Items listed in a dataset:
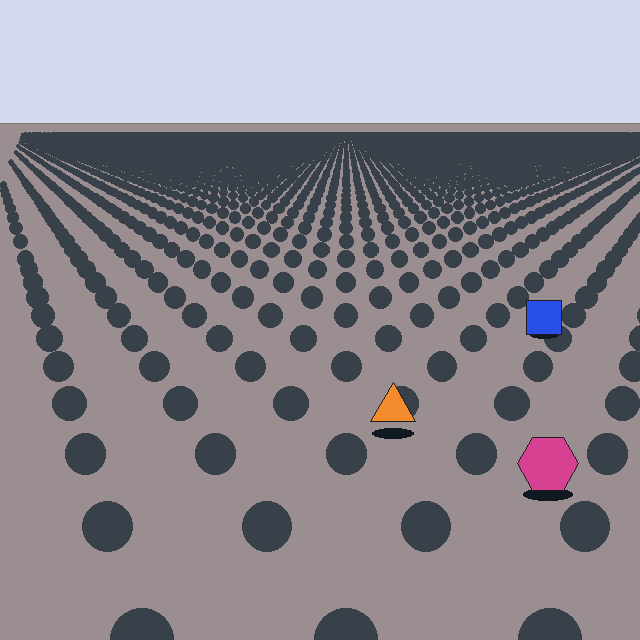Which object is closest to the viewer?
The magenta hexagon is closest. The texture marks near it are larger and more spread out.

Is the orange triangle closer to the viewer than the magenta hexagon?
No. The magenta hexagon is closer — you can tell from the texture gradient: the ground texture is coarser near it.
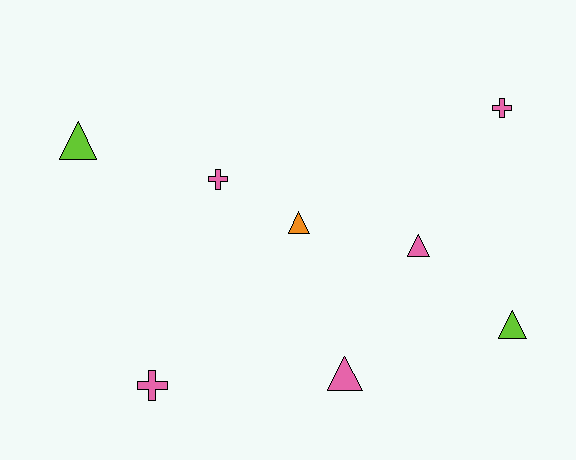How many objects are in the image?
There are 8 objects.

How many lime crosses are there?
There are no lime crosses.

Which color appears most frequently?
Pink, with 5 objects.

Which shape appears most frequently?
Triangle, with 5 objects.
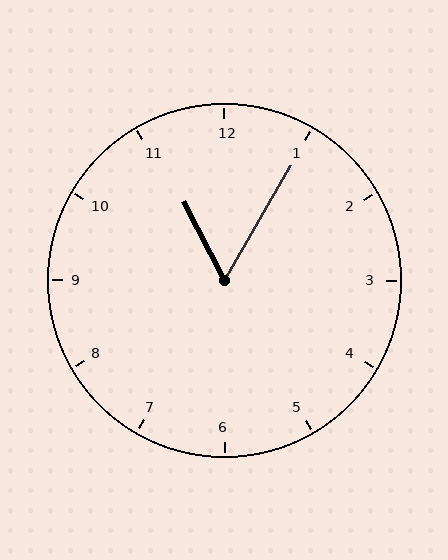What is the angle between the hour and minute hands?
Approximately 58 degrees.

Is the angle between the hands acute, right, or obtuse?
It is acute.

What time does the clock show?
11:05.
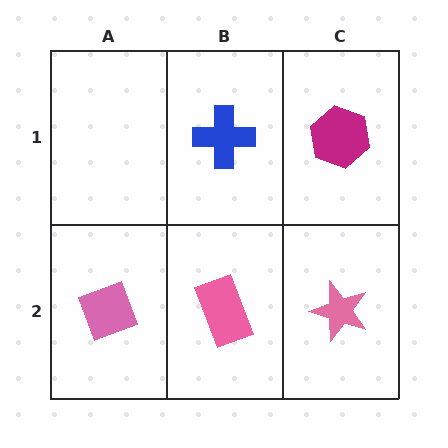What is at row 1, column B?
A blue cross.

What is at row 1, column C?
A magenta hexagon.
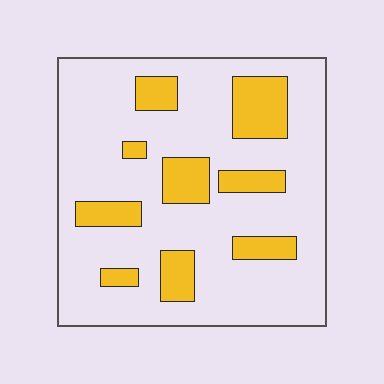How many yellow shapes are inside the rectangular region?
9.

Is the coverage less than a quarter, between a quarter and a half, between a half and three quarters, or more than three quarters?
Less than a quarter.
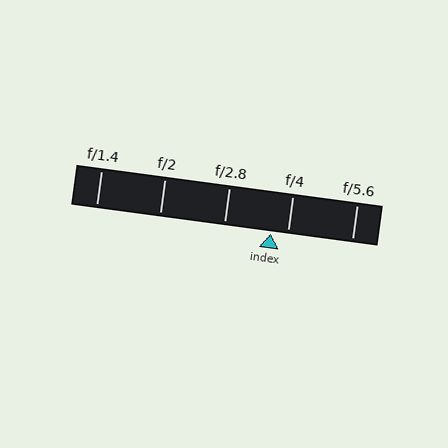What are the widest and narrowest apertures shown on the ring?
The widest aperture shown is f/1.4 and the narrowest is f/5.6.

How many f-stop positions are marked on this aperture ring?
There are 5 f-stop positions marked.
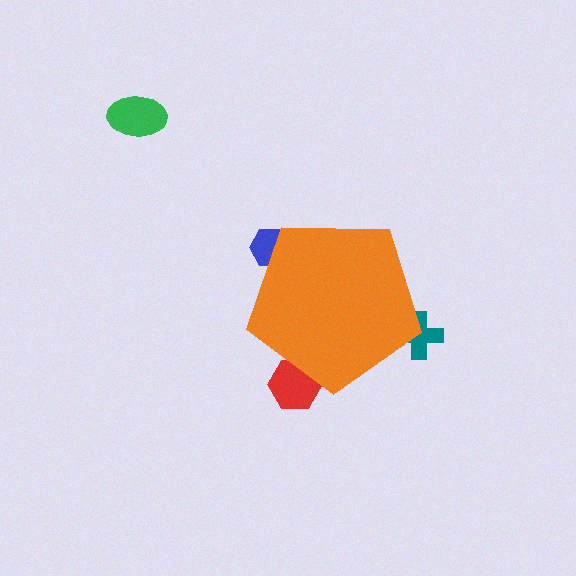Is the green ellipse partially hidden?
No, the green ellipse is fully visible.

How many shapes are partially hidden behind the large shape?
3 shapes are partially hidden.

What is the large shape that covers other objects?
An orange pentagon.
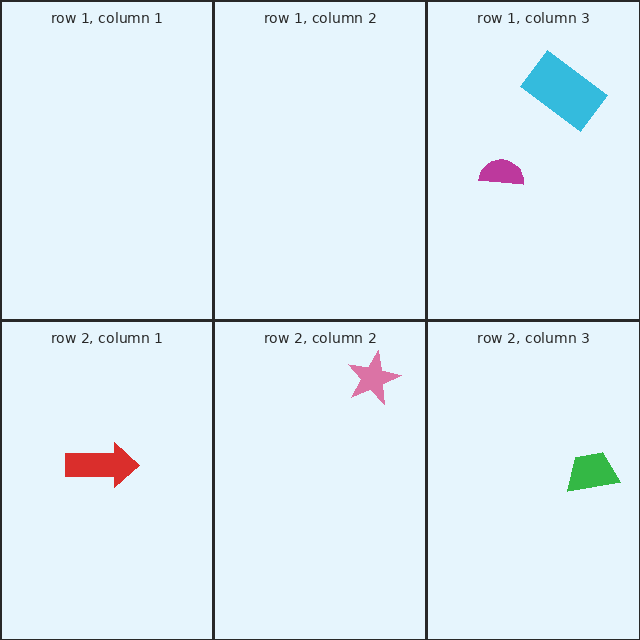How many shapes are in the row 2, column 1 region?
1.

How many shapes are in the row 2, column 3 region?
1.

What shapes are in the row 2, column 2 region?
The pink star.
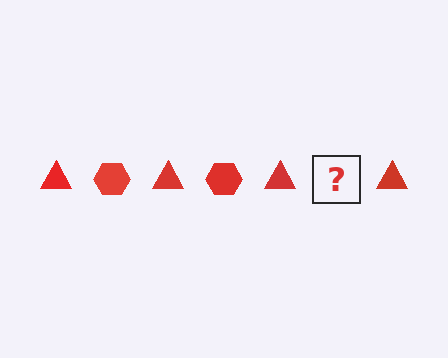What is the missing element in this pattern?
The missing element is a red hexagon.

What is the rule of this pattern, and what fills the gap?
The rule is that the pattern cycles through triangle, hexagon shapes in red. The gap should be filled with a red hexagon.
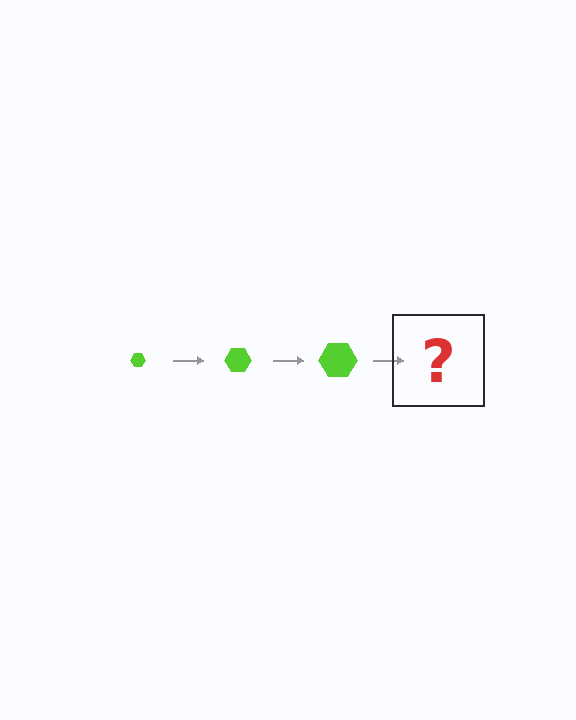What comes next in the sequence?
The next element should be a lime hexagon, larger than the previous one.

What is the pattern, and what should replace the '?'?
The pattern is that the hexagon gets progressively larger each step. The '?' should be a lime hexagon, larger than the previous one.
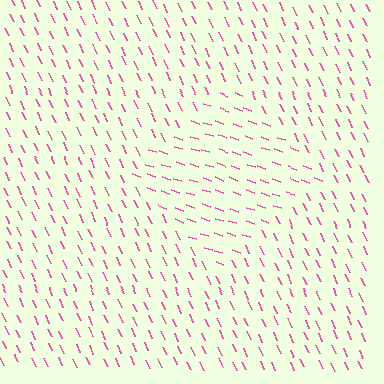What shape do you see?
I see a diamond.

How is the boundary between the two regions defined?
The boundary is defined purely by a change in line orientation (approximately 45 degrees difference). All lines are the same color and thickness.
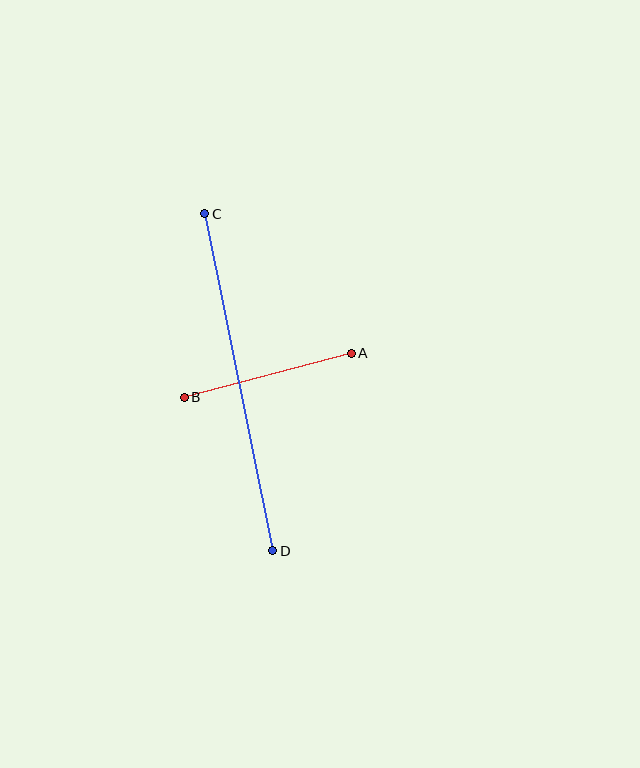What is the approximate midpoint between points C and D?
The midpoint is at approximately (239, 382) pixels.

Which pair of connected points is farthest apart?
Points C and D are farthest apart.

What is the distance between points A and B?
The distance is approximately 173 pixels.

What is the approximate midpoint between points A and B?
The midpoint is at approximately (268, 375) pixels.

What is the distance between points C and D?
The distance is approximately 344 pixels.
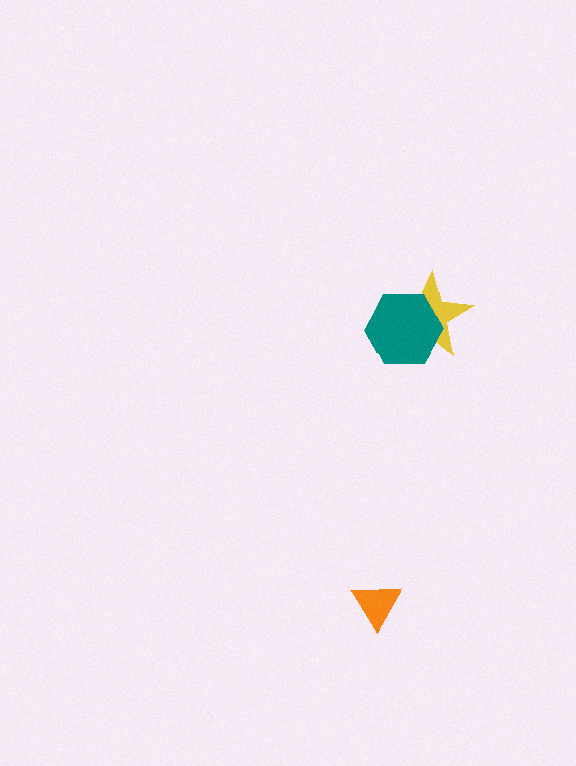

__Job__
All lines from the one holding "What is the missing element in this pattern?" to the end of the listing above need to be duplicated exactly. None of the pictures should be included.

__Task answer__
What is the missing element in this pattern?
The missing element is a red hexagon.

What is the rule of this pattern, and what fills the gap?
The rule is that the pattern cycles through triangle, hexagon shapes in red. The gap should be filled with a red hexagon.
What comes next in the sequence?
The next element should be a lime hexagon, larger than the previous one.

What is the pattern, and what should replace the '?'?
The pattern is that the hexagon gets progressively larger each step. The '?' should be a lime hexagon, larger than the previous one.
What shape do you see?
I see a diamond.

How is the boundary between the two regions defined?
The boundary is defined purely by a change in line orientation (approximately 45 degrees difference). All lines are the same color and thickness.
What is the approximate midpoint between points C and D?
The midpoint is at approximately (239, 382) pixels.

Which pair of connected points is farthest apart?
Points C and D are farthest apart.

What is the distance between points A and B?
The distance is approximately 173 pixels.

What is the approximate midpoint between points A and B?
The midpoint is at approximately (268, 375) pixels.

What is the distance between points C and D?
The distance is approximately 344 pixels.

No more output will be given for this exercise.